▶ [PROBLEM DESCRIPTION]:
Locate the line that contains "Is the red triangle" in the data that follows. Copy it and every subsequent line to the end, exactly, excluding pictures.

::: INPUT

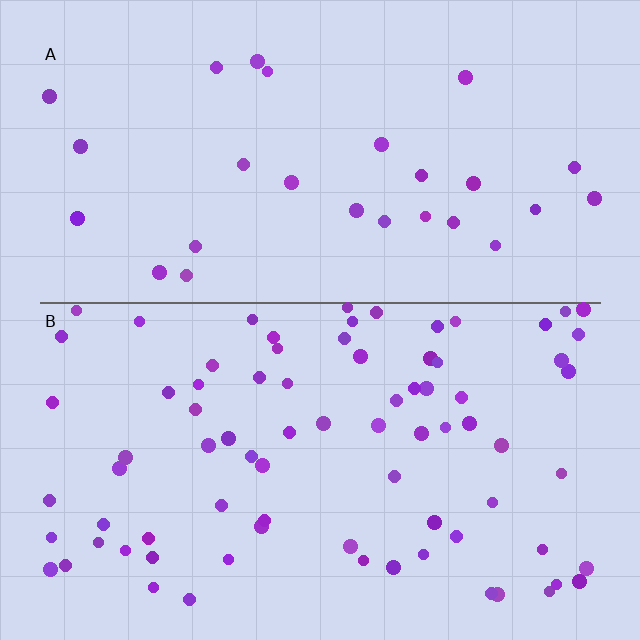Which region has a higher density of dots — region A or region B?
B (the bottom).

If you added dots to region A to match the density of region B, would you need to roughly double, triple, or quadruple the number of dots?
Approximately triple.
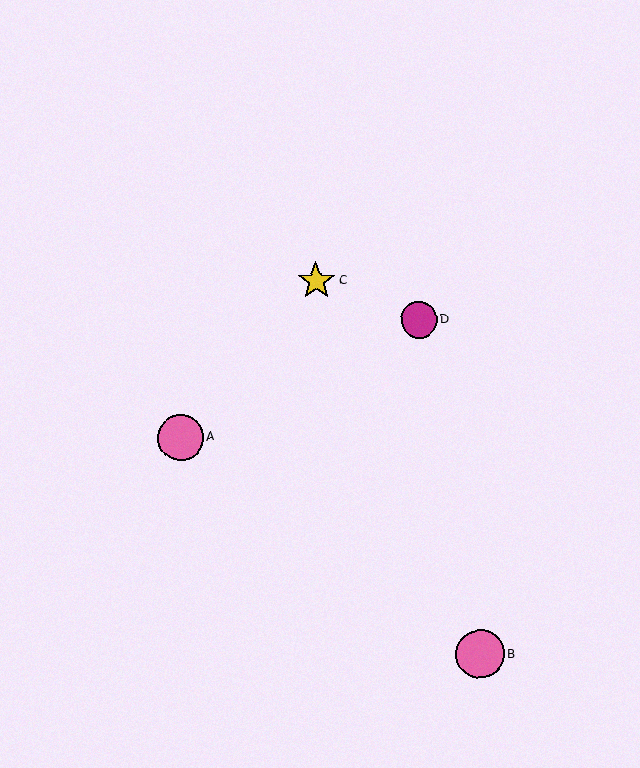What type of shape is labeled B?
Shape B is a pink circle.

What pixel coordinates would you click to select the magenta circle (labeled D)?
Click at (419, 320) to select the magenta circle D.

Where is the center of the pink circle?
The center of the pink circle is at (181, 438).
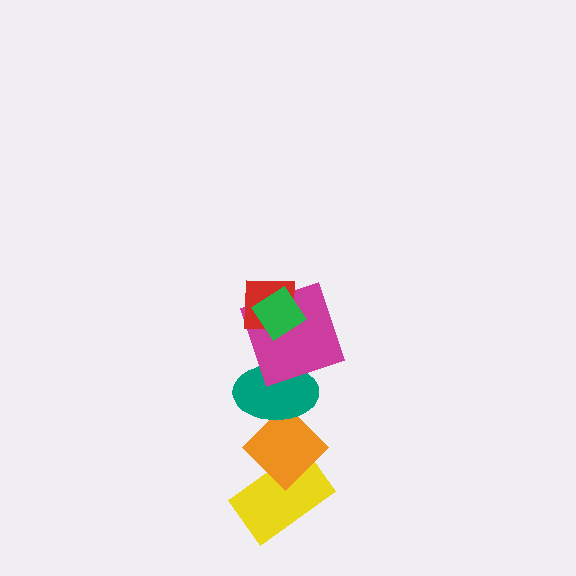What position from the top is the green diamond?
The green diamond is 1st from the top.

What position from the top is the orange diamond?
The orange diamond is 5th from the top.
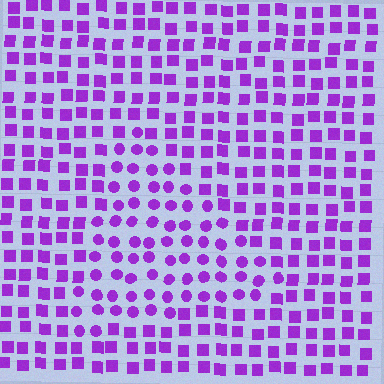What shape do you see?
I see a triangle.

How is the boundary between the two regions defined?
The boundary is defined by a change in element shape: circles inside vs. squares outside. All elements share the same color and spacing.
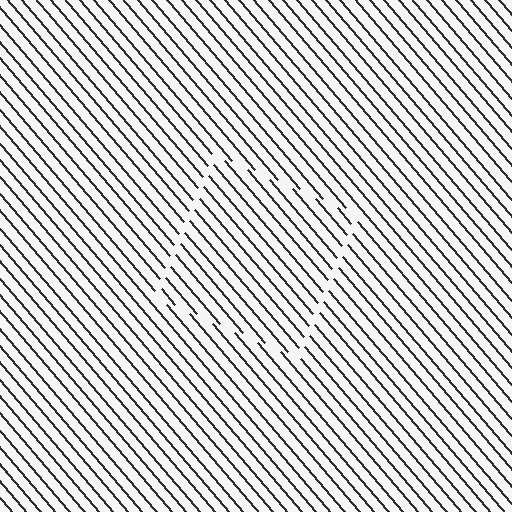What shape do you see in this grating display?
An illusory square. The interior of the shape contains the same grating, shifted by half a period — the contour is defined by the phase discontinuity where line-ends from the inner and outer gratings abut.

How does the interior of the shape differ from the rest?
The interior of the shape contains the same grating, shifted by half a period — the contour is defined by the phase discontinuity where line-ends from the inner and outer gratings abut.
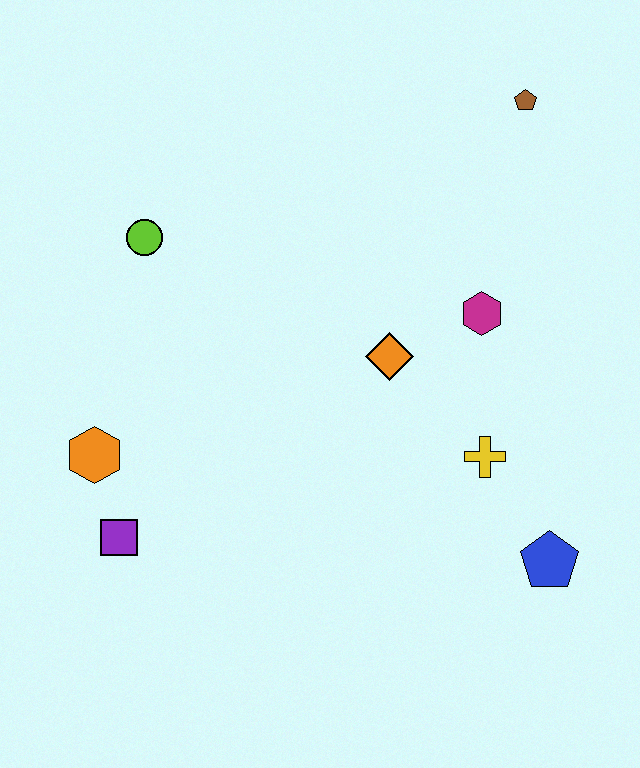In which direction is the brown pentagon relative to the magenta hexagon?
The brown pentagon is above the magenta hexagon.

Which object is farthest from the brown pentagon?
The purple square is farthest from the brown pentagon.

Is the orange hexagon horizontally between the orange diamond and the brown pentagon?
No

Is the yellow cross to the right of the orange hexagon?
Yes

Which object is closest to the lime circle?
The orange hexagon is closest to the lime circle.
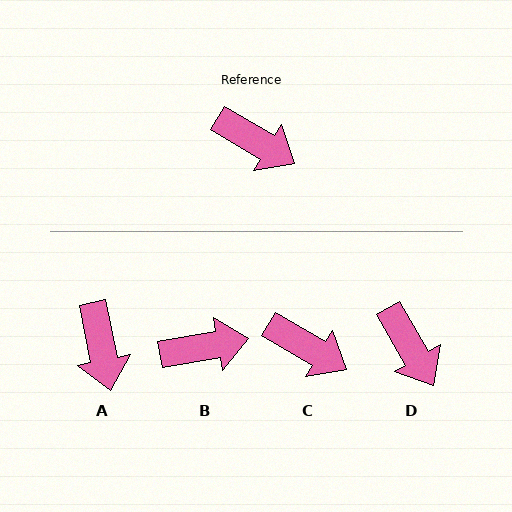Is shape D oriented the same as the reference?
No, it is off by about 29 degrees.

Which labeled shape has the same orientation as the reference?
C.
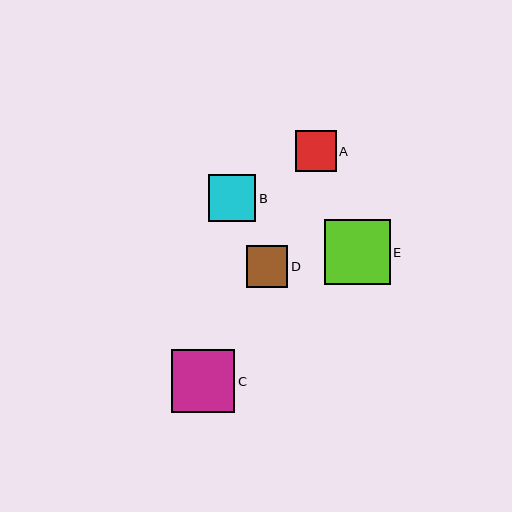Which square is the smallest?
Square A is the smallest with a size of approximately 41 pixels.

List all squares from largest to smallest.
From largest to smallest: E, C, B, D, A.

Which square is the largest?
Square E is the largest with a size of approximately 65 pixels.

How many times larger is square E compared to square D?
Square E is approximately 1.6 times the size of square D.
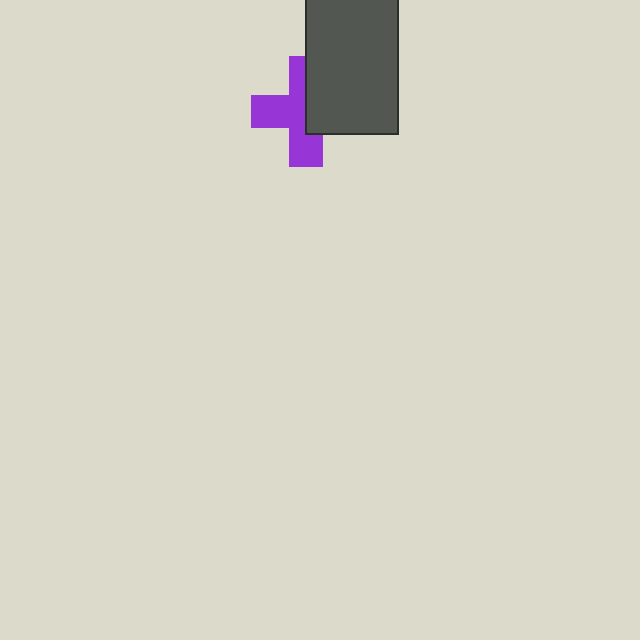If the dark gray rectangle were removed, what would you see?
You would see the complete purple cross.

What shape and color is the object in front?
The object in front is a dark gray rectangle.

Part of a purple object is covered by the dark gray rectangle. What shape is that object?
It is a cross.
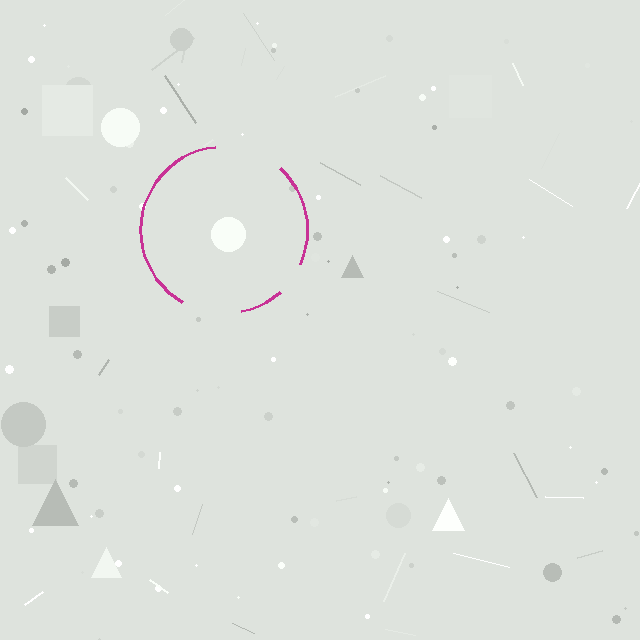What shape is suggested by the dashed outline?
The dashed outline suggests a circle.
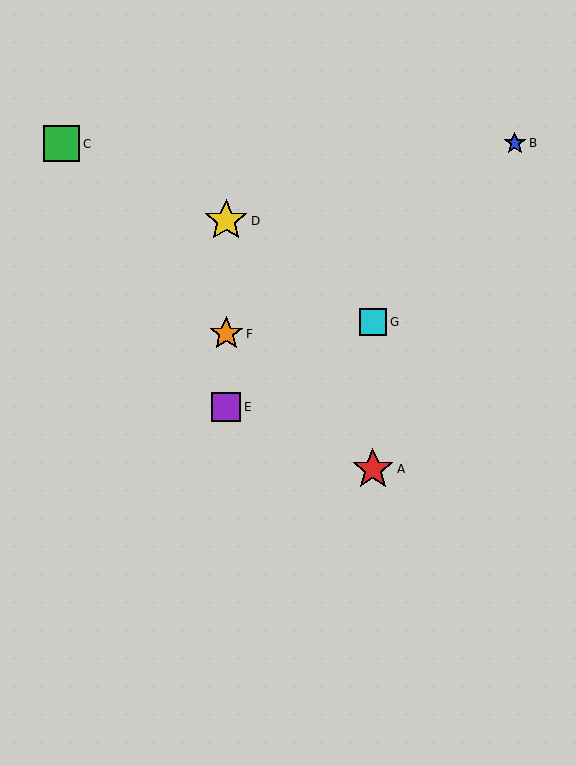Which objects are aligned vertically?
Objects D, E, F are aligned vertically.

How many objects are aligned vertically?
3 objects (D, E, F) are aligned vertically.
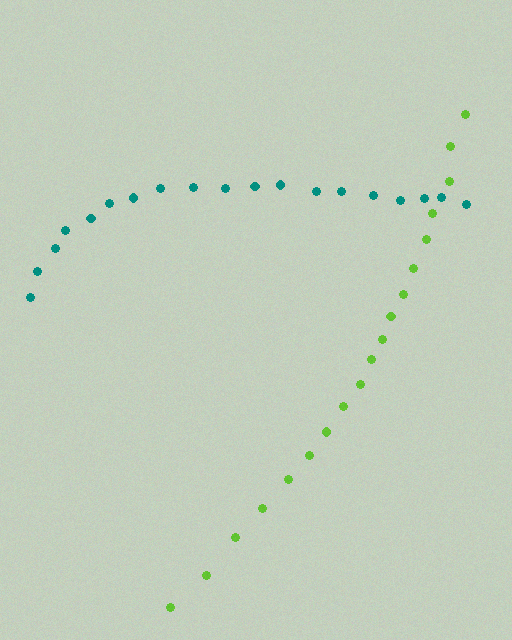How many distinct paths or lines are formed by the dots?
There are 2 distinct paths.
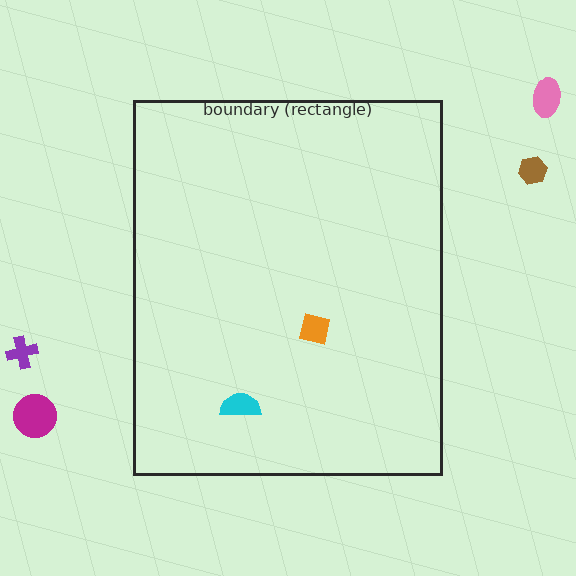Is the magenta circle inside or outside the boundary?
Outside.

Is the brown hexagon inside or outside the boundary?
Outside.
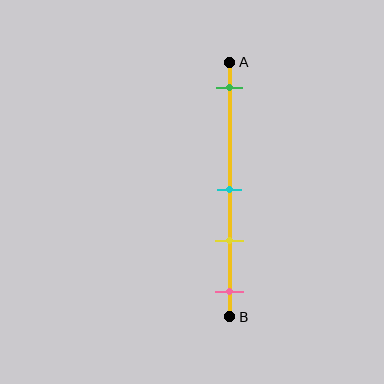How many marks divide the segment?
There are 4 marks dividing the segment.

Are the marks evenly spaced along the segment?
No, the marks are not evenly spaced.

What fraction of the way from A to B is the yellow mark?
The yellow mark is approximately 70% (0.7) of the way from A to B.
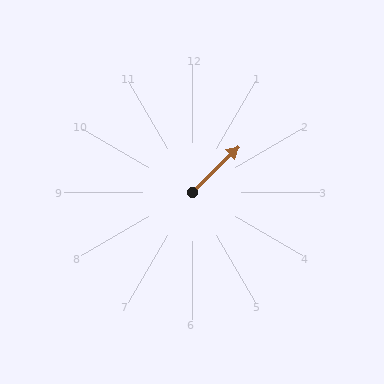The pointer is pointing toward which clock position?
Roughly 2 o'clock.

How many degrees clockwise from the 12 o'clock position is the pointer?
Approximately 45 degrees.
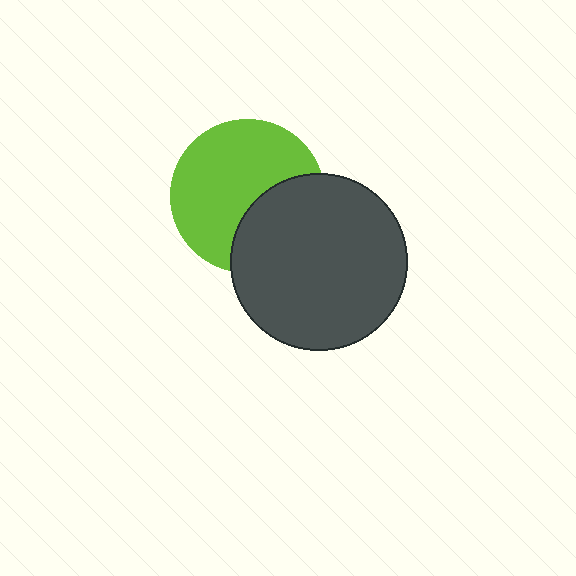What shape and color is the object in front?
The object in front is a dark gray circle.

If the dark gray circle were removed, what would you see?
You would see the complete lime circle.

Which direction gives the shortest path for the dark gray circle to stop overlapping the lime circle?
Moving toward the lower-right gives the shortest separation.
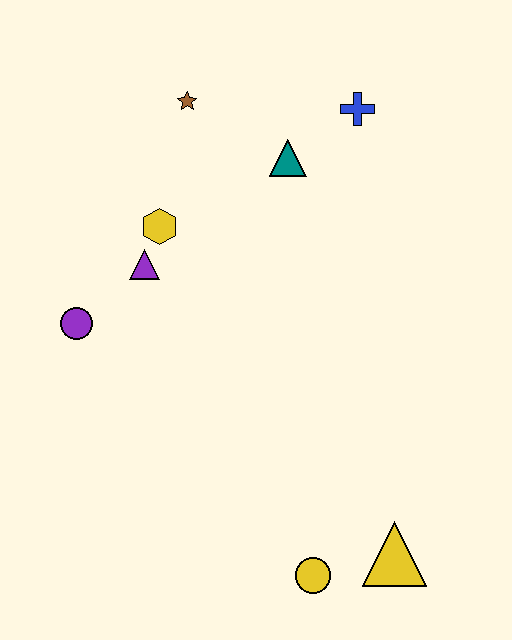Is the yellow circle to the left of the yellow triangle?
Yes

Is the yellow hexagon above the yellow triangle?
Yes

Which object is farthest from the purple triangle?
The yellow triangle is farthest from the purple triangle.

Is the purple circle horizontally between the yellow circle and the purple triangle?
No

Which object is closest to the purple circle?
The purple triangle is closest to the purple circle.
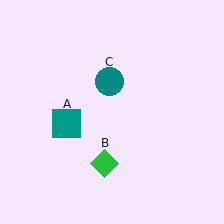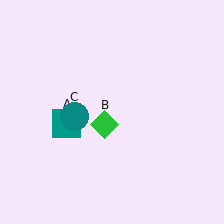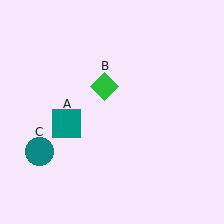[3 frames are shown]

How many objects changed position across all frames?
2 objects changed position: green diamond (object B), teal circle (object C).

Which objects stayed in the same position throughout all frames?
Teal square (object A) remained stationary.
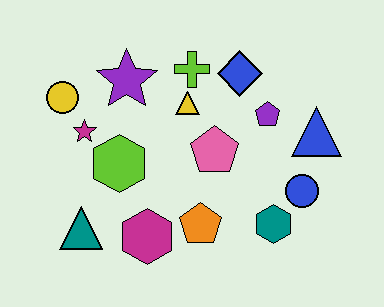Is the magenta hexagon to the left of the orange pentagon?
Yes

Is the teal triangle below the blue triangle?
Yes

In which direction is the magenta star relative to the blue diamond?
The magenta star is to the left of the blue diamond.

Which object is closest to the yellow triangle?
The lime cross is closest to the yellow triangle.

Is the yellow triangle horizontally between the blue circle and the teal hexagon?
No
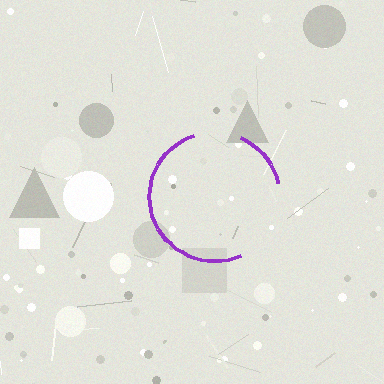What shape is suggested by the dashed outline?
The dashed outline suggests a circle.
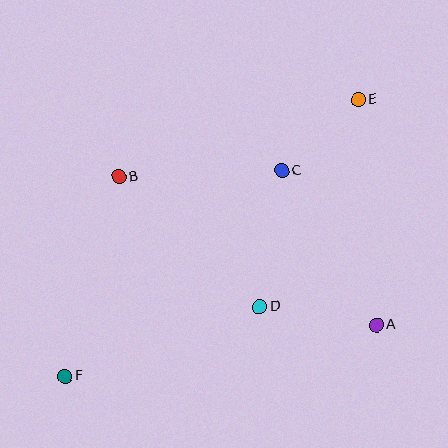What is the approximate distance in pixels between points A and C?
The distance between A and C is approximately 181 pixels.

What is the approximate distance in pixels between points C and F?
The distance between C and F is approximately 299 pixels.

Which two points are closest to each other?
Points C and E are closest to each other.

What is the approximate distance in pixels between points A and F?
The distance between A and F is approximately 316 pixels.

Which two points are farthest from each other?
Points E and F are farthest from each other.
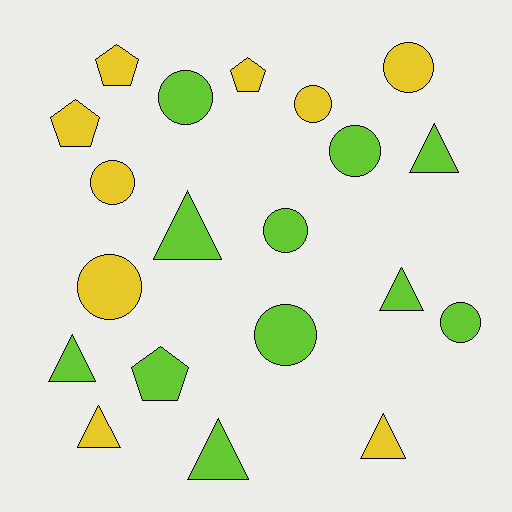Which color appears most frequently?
Lime, with 11 objects.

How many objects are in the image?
There are 20 objects.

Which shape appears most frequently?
Circle, with 9 objects.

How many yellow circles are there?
There are 4 yellow circles.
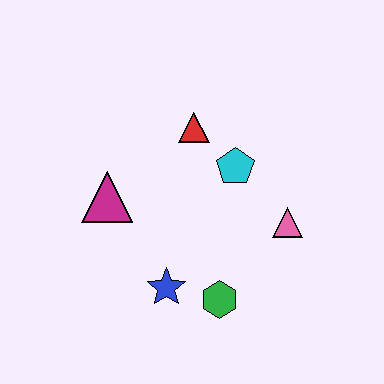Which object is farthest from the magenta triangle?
The pink triangle is farthest from the magenta triangle.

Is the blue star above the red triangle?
No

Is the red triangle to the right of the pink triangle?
No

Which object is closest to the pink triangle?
The cyan pentagon is closest to the pink triangle.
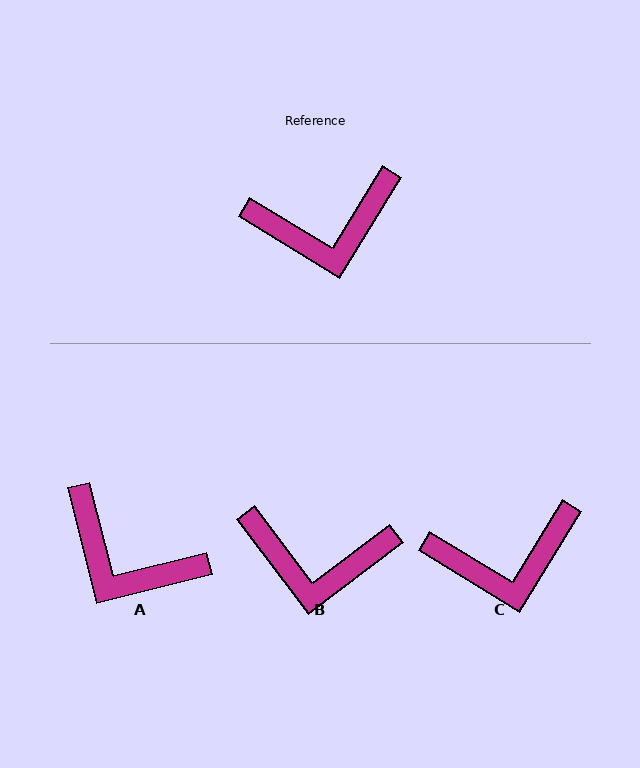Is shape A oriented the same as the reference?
No, it is off by about 44 degrees.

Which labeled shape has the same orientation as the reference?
C.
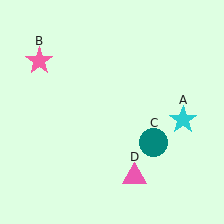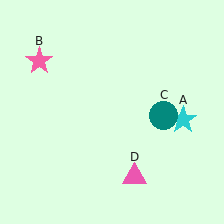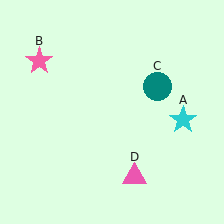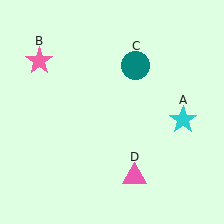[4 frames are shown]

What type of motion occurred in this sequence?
The teal circle (object C) rotated counterclockwise around the center of the scene.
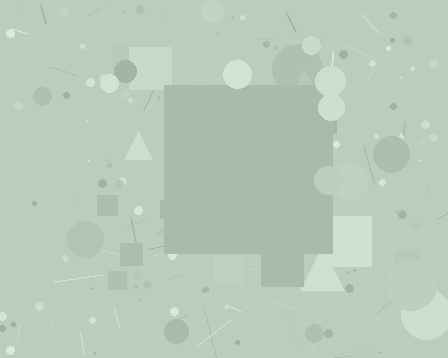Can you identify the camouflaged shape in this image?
The camouflaged shape is a square.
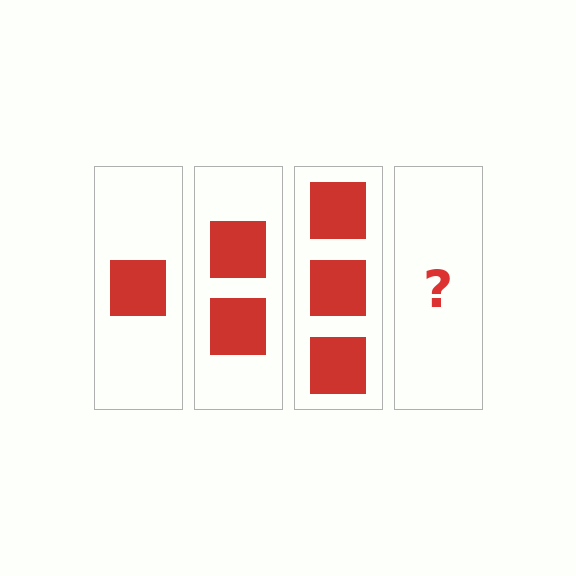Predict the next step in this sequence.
The next step is 4 squares.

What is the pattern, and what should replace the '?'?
The pattern is that each step adds one more square. The '?' should be 4 squares.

::::::

▶ [WORKED ANSWER]:
Is the red triangle to the right of the pink triangle?
No

Which object is closest to the pink triangle?
The cyan pentagon is closest to the pink triangle.
Is shape A oriented the same as the reference?
No, it is off by about 44 degrees.

Which labeled shape has the same orientation as the reference?
C.
[4 frames are shown]

What type of motion occurred in this sequence?
The teal circle (object C) rotated counterclockwise around the center of the scene.
Can you identify the camouflaged shape in this image?
The camouflaged shape is a square.
Predict the next step in this sequence.
The next step is 4 squares.

What is the pattern, and what should replace the '?'?
The pattern is that each step adds one more square. The '?' should be 4 squares.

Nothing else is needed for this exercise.